* Items:
▬▬▬

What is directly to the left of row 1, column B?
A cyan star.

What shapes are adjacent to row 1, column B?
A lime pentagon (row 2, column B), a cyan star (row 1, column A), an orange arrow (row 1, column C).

▬▬▬

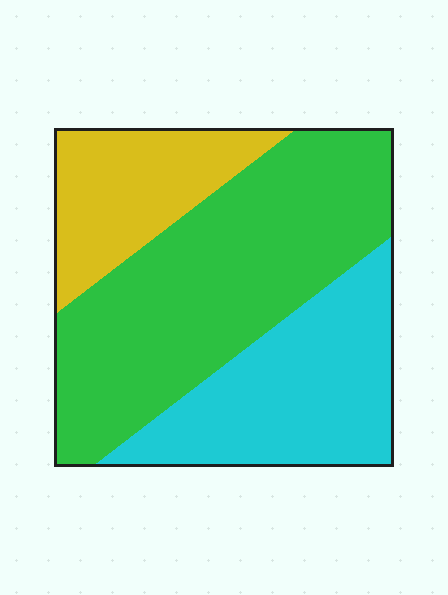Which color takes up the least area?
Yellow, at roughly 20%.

▬▬▬

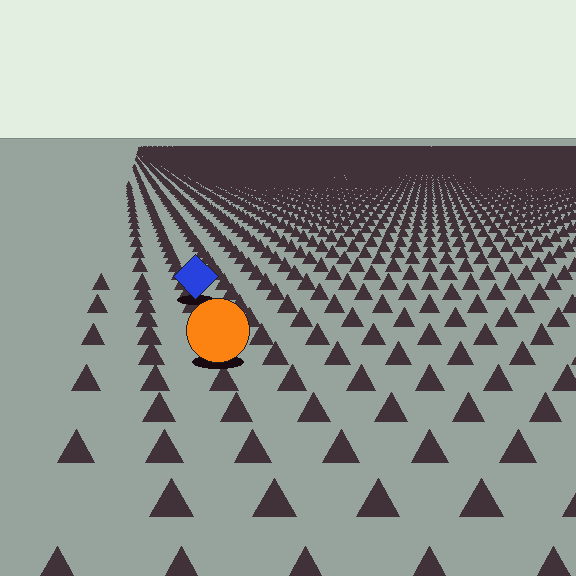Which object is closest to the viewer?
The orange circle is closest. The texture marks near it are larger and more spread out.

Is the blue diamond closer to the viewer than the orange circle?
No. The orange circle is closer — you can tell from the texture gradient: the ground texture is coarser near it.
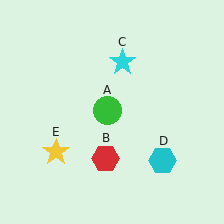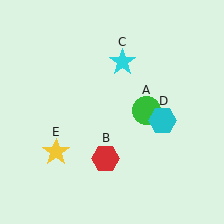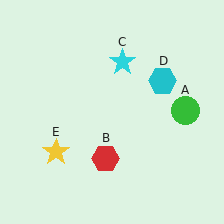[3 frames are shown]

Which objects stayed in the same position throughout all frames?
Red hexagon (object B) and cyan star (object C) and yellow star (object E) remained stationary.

▬▬▬

* Your instructions: From the records above, copy only the lines running from the line containing "Is the blue" to the line containing "[3 frames are shown]", both ends included. Leave the pictures out.

* Problem solution:
Is the blue diamond closer to the viewer than the orange circle?
No. The orange circle is closer — you can tell from the texture gradient: the ground texture is coarser near it.
[3 frames are shown]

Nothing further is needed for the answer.